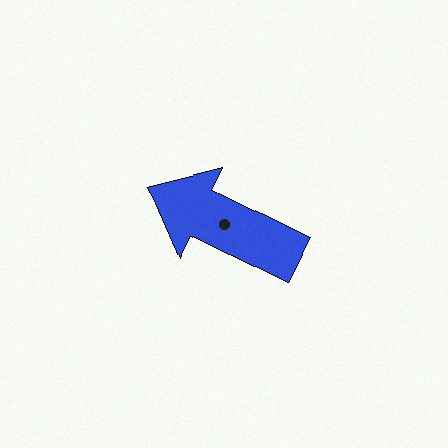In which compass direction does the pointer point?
Northwest.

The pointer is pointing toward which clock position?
Roughly 10 o'clock.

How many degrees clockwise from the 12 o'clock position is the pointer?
Approximately 296 degrees.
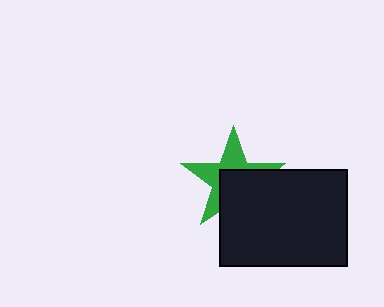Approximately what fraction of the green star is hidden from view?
Roughly 49% of the green star is hidden behind the black rectangle.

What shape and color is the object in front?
The object in front is a black rectangle.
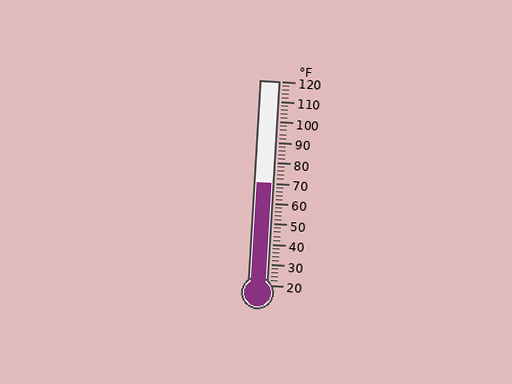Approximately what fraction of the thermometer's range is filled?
The thermometer is filled to approximately 50% of its range.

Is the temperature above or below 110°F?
The temperature is below 110°F.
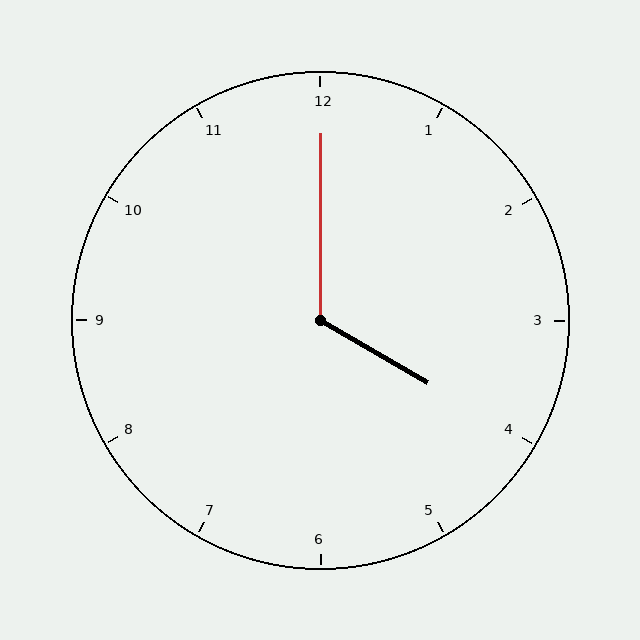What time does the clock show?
4:00.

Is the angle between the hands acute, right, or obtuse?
It is obtuse.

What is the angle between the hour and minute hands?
Approximately 120 degrees.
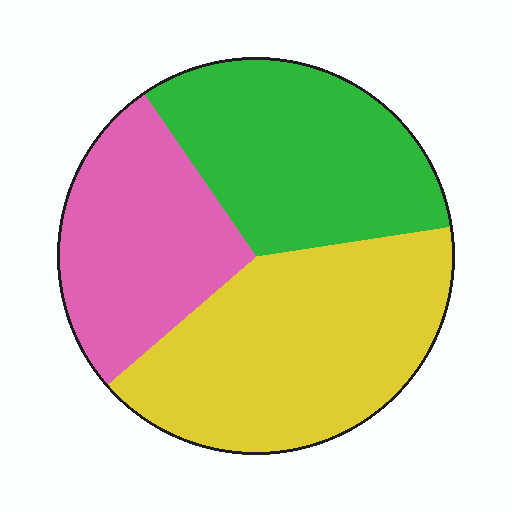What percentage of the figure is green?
Green covers around 30% of the figure.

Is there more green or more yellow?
Yellow.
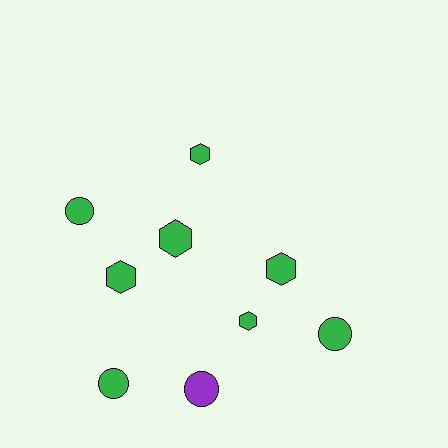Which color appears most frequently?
Green, with 8 objects.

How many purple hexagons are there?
There are no purple hexagons.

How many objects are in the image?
There are 9 objects.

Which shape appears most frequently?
Hexagon, with 5 objects.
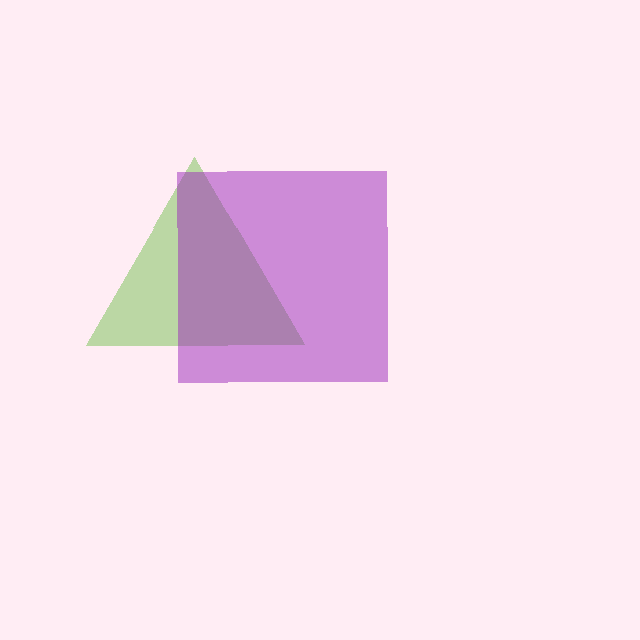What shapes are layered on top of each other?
The layered shapes are: a lime triangle, a purple square.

+ + +

[Given problem] All the records need to be repeated exactly, with the images dropped.

[Response to the task]
In which compass direction does the pointer point?
Northwest.

The pointer is pointing toward which clock position?
Roughly 10 o'clock.

How many degrees clockwise from the 12 o'clock position is the pointer?
Approximately 296 degrees.
Approximately what fraction of the green star is hidden from view?
Roughly 49% of the green star is hidden behind the black rectangle.

What shape and color is the object in front?
The object in front is a black rectangle.
Approximately what fraction of the thermometer's range is filled?
The thermometer is filled to approximately 50% of its range.

Is the temperature above or below 110°F?
The temperature is below 110°F.
What time does the clock show?
4:00.

Is the angle between the hands acute, right, or obtuse?
It is obtuse.

What is the angle between the hour and minute hands?
Approximately 120 degrees.
What percentage of the figure is green?
Green covers around 30% of the figure.

Is there more green or more yellow?
Yellow.
Which color appears most frequently?
Green, with 8 objects.

How many purple hexagons are there?
There are no purple hexagons.

How many objects are in the image?
There are 9 objects.

Which shape appears most frequently?
Hexagon, with 5 objects.
What shapes are layered on top of each other?
The layered shapes are: a lime triangle, a purple square.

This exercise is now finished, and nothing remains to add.